REQUIRED TASK:
Copy only the lines between the one containing "How many objects" and the end of the records, both included, leaving out pictures.

SUPPLIED DATA:
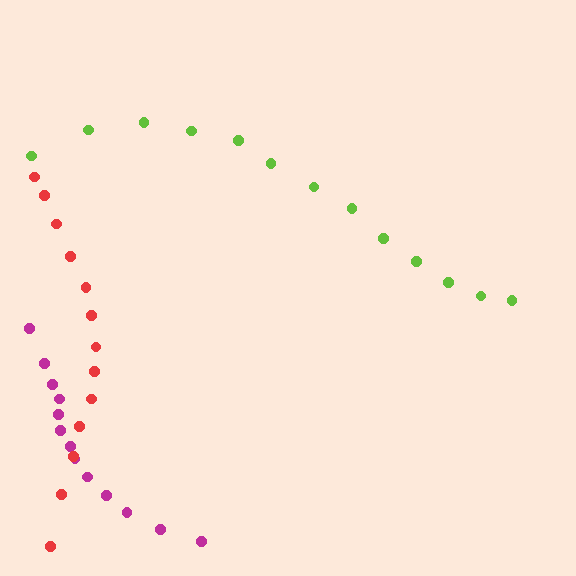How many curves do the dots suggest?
There are 3 distinct paths.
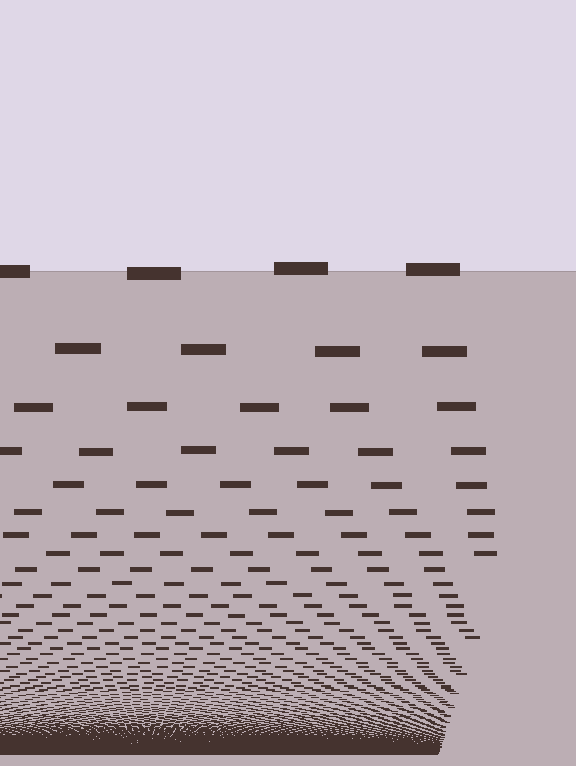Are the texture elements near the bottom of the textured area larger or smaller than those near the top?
Smaller. The gradient is inverted — elements near the bottom are smaller and denser.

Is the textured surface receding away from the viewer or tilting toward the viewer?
The surface appears to tilt toward the viewer. Texture elements get larger and sparser toward the top.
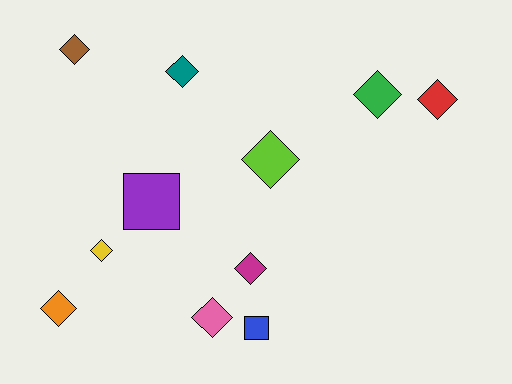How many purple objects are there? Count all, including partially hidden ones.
There is 1 purple object.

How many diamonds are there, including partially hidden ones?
There are 9 diamonds.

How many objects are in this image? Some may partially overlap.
There are 11 objects.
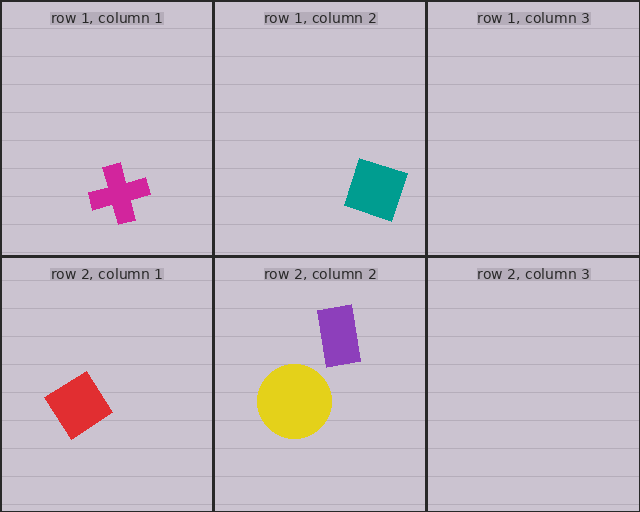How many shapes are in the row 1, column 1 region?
1.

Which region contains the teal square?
The row 1, column 2 region.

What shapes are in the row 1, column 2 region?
The teal square.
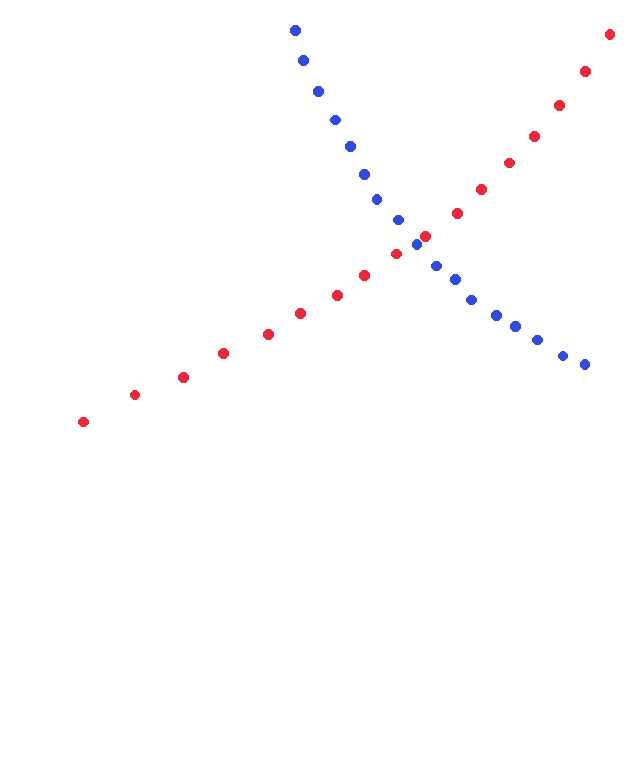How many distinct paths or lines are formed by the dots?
There are 2 distinct paths.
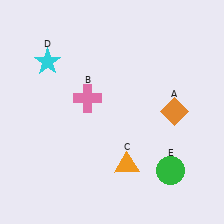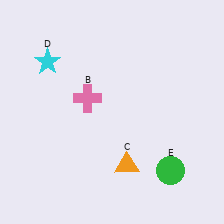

CORRECT RESPONSE:
How many objects are in this image? Some may partially overlap.
There are 11 objects.
How many shapes are in the row 1, column 1 region?
1.

Which region contains the teal square?
The row 1, column 2 region.

What shapes are in the row 1, column 2 region?
The teal square.
How many distinct paths or lines are formed by the dots?
There are 2 distinct paths.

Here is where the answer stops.